##### Records provided
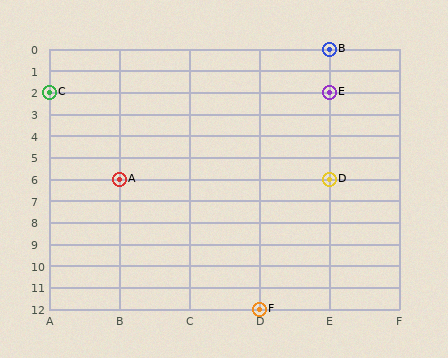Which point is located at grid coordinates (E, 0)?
Point B is at (E, 0).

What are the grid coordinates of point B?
Point B is at grid coordinates (E, 0).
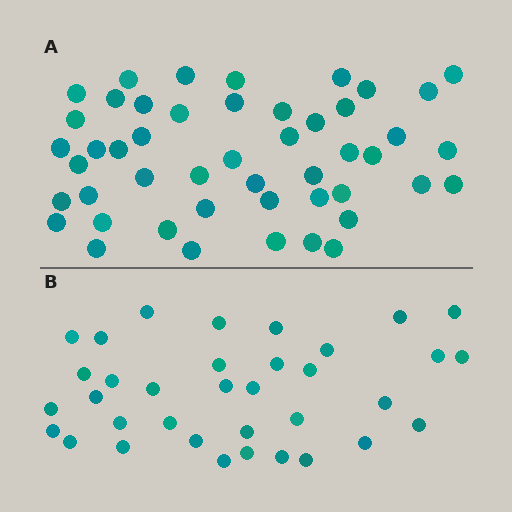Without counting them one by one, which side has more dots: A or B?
Region A (the top region) has more dots.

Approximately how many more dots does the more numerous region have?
Region A has approximately 15 more dots than region B.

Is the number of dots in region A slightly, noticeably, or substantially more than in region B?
Region A has noticeably more, but not dramatically so. The ratio is roughly 1.4 to 1.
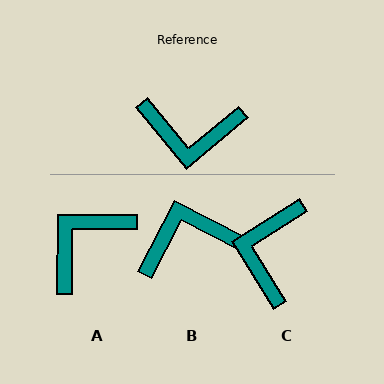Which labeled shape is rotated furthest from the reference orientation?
B, about 157 degrees away.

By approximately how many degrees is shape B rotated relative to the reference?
Approximately 157 degrees clockwise.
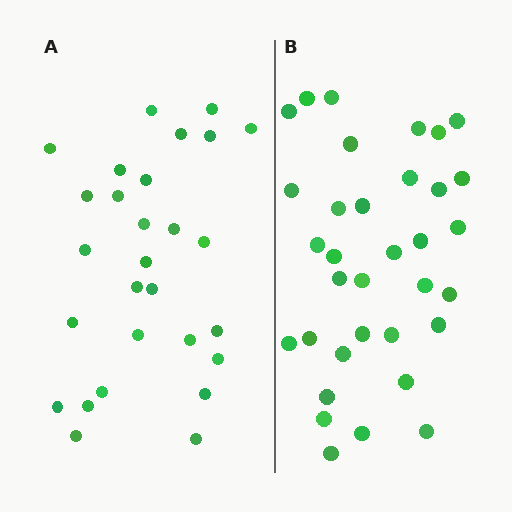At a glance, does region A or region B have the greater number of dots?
Region B (the right region) has more dots.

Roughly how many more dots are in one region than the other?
Region B has about 6 more dots than region A.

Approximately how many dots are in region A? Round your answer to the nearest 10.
About 30 dots. (The exact count is 28, which rounds to 30.)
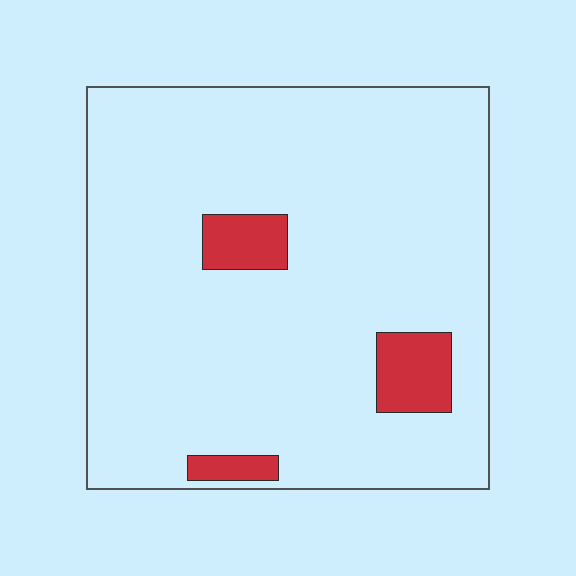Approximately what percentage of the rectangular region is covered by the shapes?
Approximately 10%.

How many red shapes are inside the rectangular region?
3.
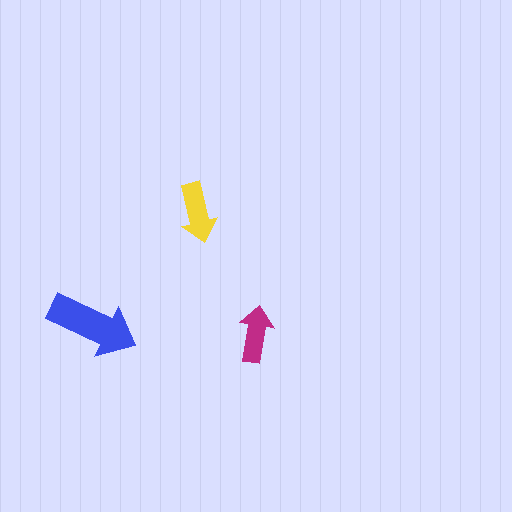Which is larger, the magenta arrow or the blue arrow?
The blue one.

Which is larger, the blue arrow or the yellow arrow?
The blue one.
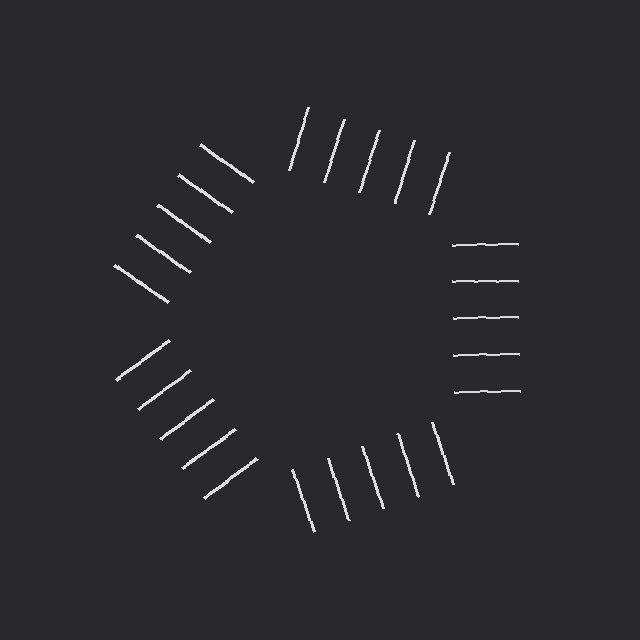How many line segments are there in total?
25 — 5 along each of the 5 edges.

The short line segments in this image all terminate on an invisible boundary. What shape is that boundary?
An illusory pentagon — the line segments terminate on its edges but no continuous stroke is drawn.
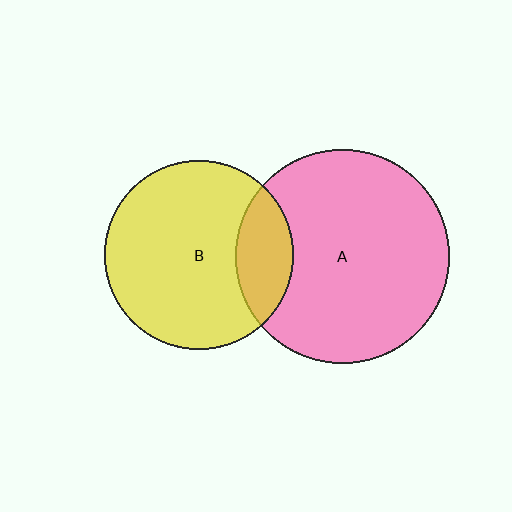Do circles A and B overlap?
Yes.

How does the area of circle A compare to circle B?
Approximately 1.3 times.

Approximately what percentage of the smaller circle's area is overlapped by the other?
Approximately 20%.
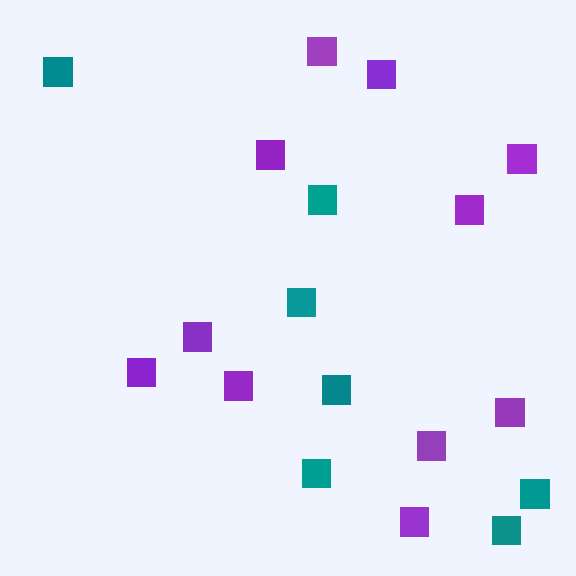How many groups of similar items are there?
There are 2 groups: one group of purple squares (11) and one group of teal squares (7).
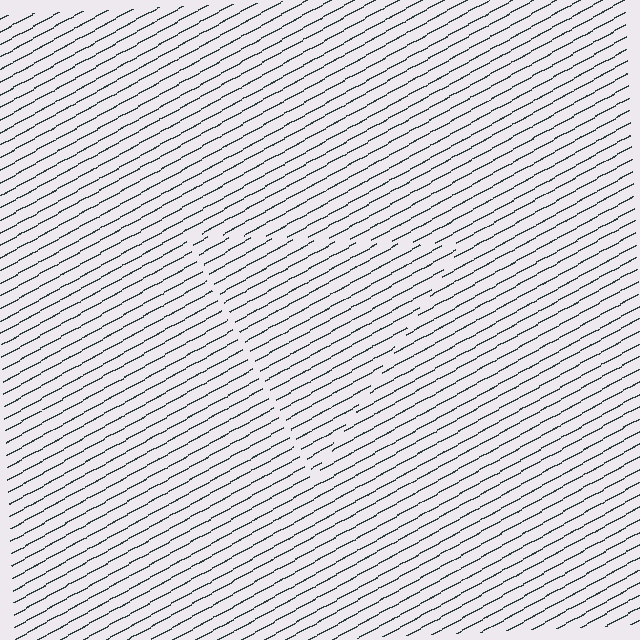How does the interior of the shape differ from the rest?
The interior of the shape contains the same grating, shifted by half a period — the contour is defined by the phase discontinuity where line-ends from the inner and outer gratings abut.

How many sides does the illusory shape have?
3 sides — the line-ends trace a triangle.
##########
▶ **Exercise task**
Without any pictures, write out the lines running from the one containing "Approximately what percentage of the smaller" through the end of the listing above, both included, exactly as given.

▶ **Solution**
Approximately what percentage of the smaller circle's area is overlapped by the other?
Approximately 20%.
How many groups of similar items are there?
There are 2 groups: one group of purple squares (11) and one group of teal squares (7).
How does the interior of the shape differ from the rest?
The interior of the shape contains the same grating, shifted by half a period — the contour is defined by the phase discontinuity where line-ends from the inner and outer gratings abut.

How many sides does the illusory shape have?
3 sides — the line-ends trace a triangle.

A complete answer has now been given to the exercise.